> [Source records]:
====

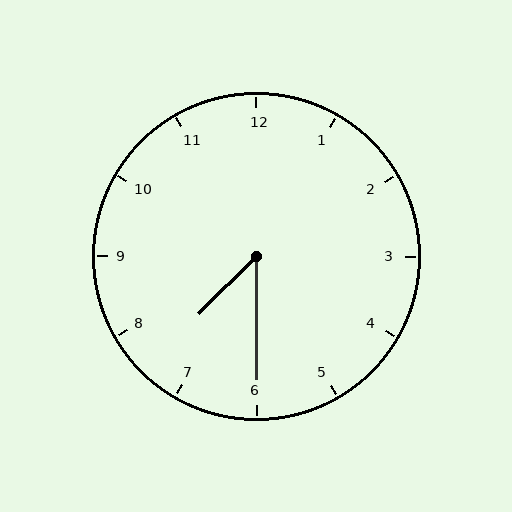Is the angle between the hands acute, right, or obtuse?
It is acute.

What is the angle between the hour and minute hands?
Approximately 45 degrees.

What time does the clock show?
7:30.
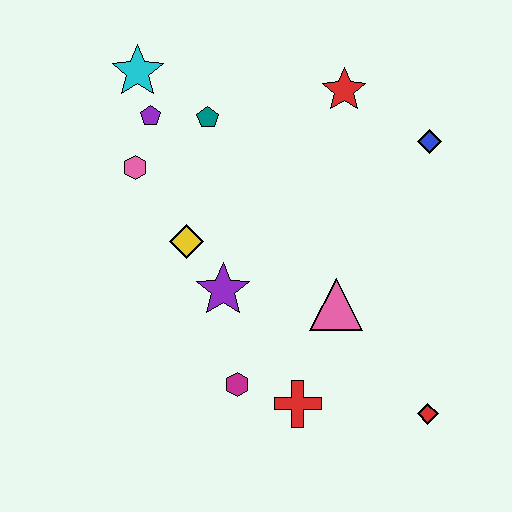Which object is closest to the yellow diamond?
The purple star is closest to the yellow diamond.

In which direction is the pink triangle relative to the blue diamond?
The pink triangle is below the blue diamond.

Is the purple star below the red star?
Yes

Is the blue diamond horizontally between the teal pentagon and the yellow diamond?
No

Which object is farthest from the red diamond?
The cyan star is farthest from the red diamond.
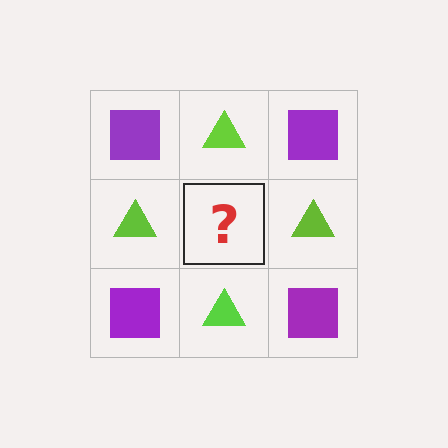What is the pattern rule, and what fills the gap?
The rule is that it alternates purple square and lime triangle in a checkerboard pattern. The gap should be filled with a purple square.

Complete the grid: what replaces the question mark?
The question mark should be replaced with a purple square.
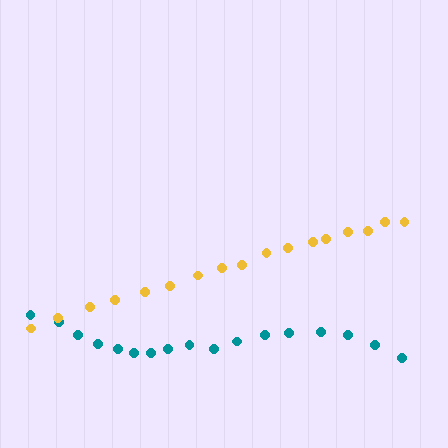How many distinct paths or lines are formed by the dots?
There are 2 distinct paths.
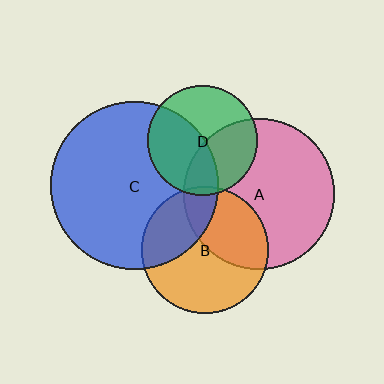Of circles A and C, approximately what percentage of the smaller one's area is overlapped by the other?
Approximately 15%.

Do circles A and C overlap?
Yes.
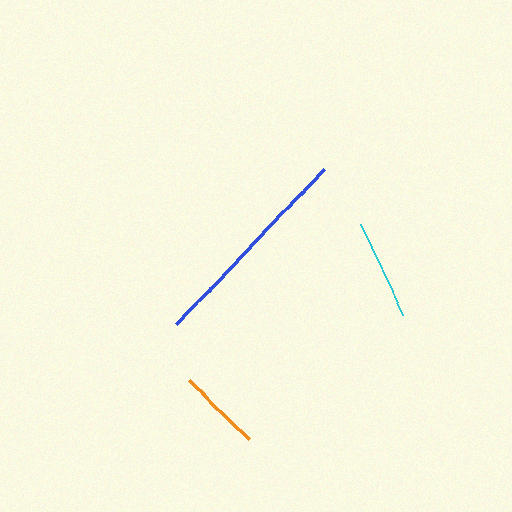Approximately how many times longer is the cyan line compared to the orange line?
The cyan line is approximately 1.2 times the length of the orange line.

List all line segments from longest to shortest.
From longest to shortest: blue, cyan, orange.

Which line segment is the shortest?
The orange line is the shortest at approximately 83 pixels.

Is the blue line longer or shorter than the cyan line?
The blue line is longer than the cyan line.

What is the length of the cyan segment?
The cyan segment is approximately 99 pixels long.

====

> [Instructions for the task]:
Go to the line containing "Complete the grid: what", then write out word for word every line from there to the end of the listing. Keep both end lines and drop the pictures.

> [Answer to the exercise]:
Complete the grid: what replaces the question mark?
The question mark should be replaced with a purple square.
How many distinct paths or lines are formed by the dots?
There are 2 distinct paths.
Of circles A and C, approximately what percentage of the smaller one's area is overlapped by the other?
Approximately 15%.

Do circles A and C overlap?
Yes.
Approximately how many times longer is the cyan line compared to the orange line?
The cyan line is approximately 1.2 times the length of the orange line.

List all line segments from longest to shortest.
From longest to shortest: blue, cyan, orange.

Which line segment is the shortest?
The orange line is the shortest at approximately 83 pixels.

Is the blue line longer or shorter than the cyan line?
The blue line is longer than the cyan line.

What is the length of the cyan segment?
The cyan segment is approximately 99 pixels long.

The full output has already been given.